## Given problem
Set down, word for word, the lines from the one holding "What colors correspond to each cluster?" to the final line, both included, and skip the pictures.

## The input
[START]
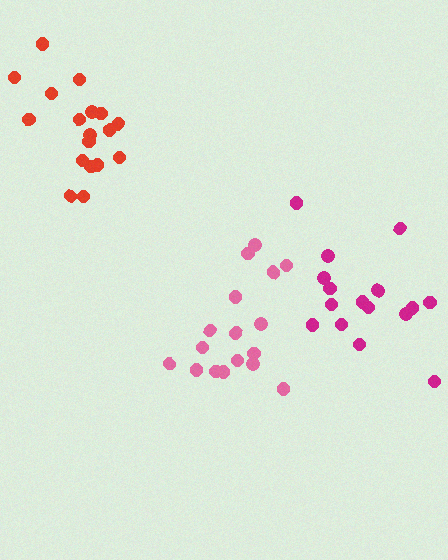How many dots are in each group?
Group 1: 18 dots, Group 2: 16 dots, Group 3: 17 dots (51 total).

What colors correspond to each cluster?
The clusters are colored: red, magenta, pink.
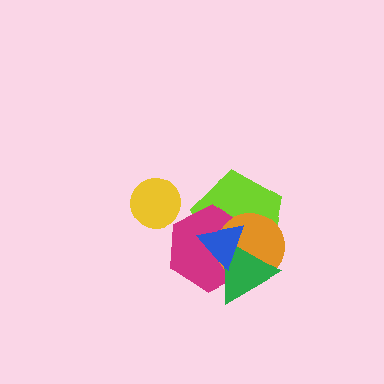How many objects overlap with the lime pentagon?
4 objects overlap with the lime pentagon.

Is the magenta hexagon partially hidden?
Yes, it is partially covered by another shape.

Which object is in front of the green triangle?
The blue triangle is in front of the green triangle.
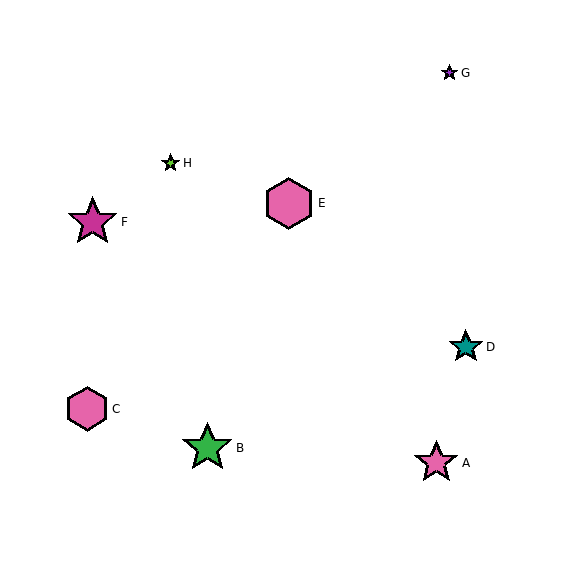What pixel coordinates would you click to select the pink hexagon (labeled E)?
Click at (289, 203) to select the pink hexagon E.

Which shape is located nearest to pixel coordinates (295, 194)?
The pink hexagon (labeled E) at (289, 203) is nearest to that location.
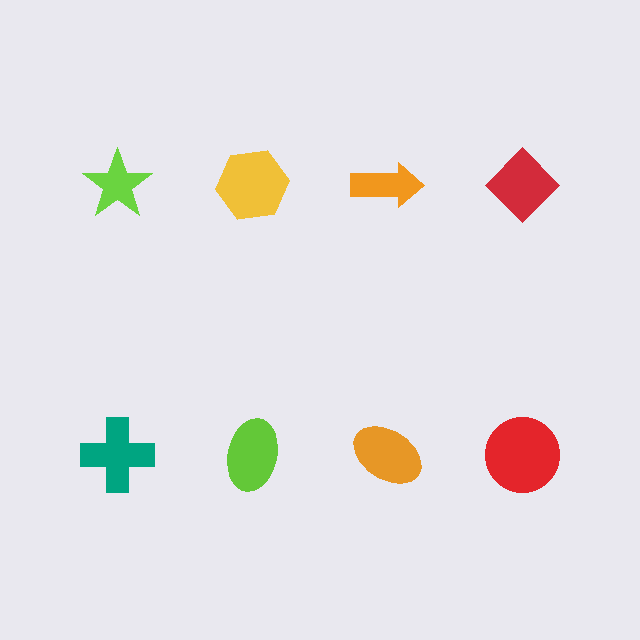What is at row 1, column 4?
A red diamond.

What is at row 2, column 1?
A teal cross.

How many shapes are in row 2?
4 shapes.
[END]
## Result of the exercise
What colors correspond to each cluster?
The clusters are colored: red, magenta, pink.
How many objects overlap with the lime pentagon?
4 objects overlap with the lime pentagon.

Is the magenta hexagon partially hidden?
Yes, it is partially covered by another shape.

Which object is in front of the green triangle?
The blue triangle is in front of the green triangle.
What pixel coordinates would you click to select the pink hexagon (labeled E)?
Click at (289, 203) to select the pink hexagon E.

Which shape is located nearest to pixel coordinates (295, 194)?
The pink hexagon (labeled E) at (289, 203) is nearest to that location.
What is at row 1, column 4?
A red diamond.

What is at row 2, column 1?
A teal cross.

How many shapes are in row 2?
4 shapes.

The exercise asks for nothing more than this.